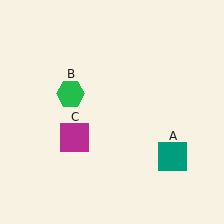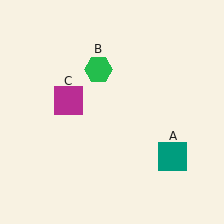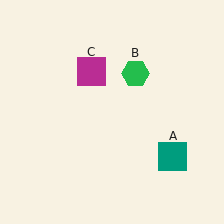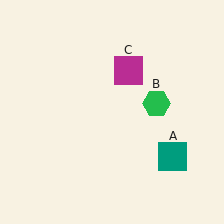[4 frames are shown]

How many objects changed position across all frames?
2 objects changed position: green hexagon (object B), magenta square (object C).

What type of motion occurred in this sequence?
The green hexagon (object B), magenta square (object C) rotated clockwise around the center of the scene.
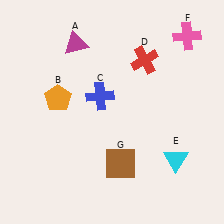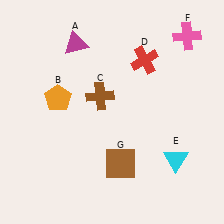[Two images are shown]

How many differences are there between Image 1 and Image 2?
There is 1 difference between the two images.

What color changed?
The cross (C) changed from blue in Image 1 to brown in Image 2.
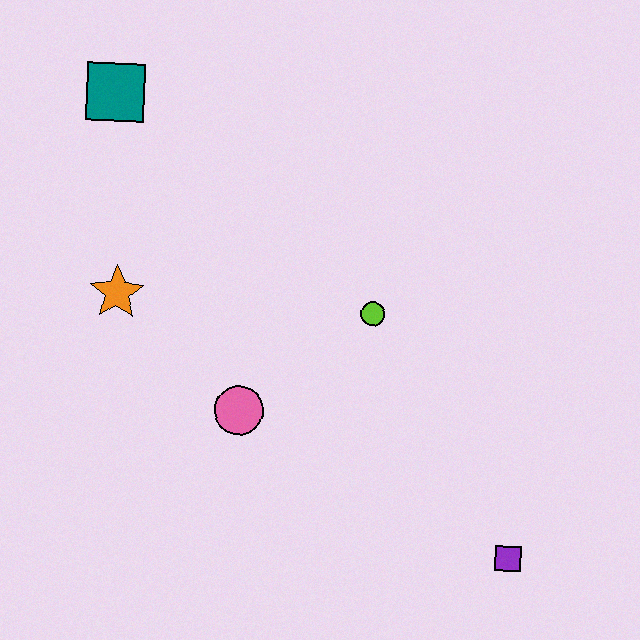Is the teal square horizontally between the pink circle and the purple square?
No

● **What this task involves**
Skip the pictures and transcribe the rest of the records exactly.

● **Complete answer**
[4 frames are shown]

How many objects changed position across all frames?
2 objects changed position: green hexagon (object B), magenta square (object C).

What type of motion occurred in this sequence?
The green hexagon (object B), magenta square (object C) rotated clockwise around the center of the scene.
[Two images are shown]

How many differences are there between Image 1 and Image 2?
There is 1 difference between the two images.

What color changed?
The cross (C) changed from blue in Image 1 to brown in Image 2.
Is the teal square horizontally between the pink circle and the purple square?
No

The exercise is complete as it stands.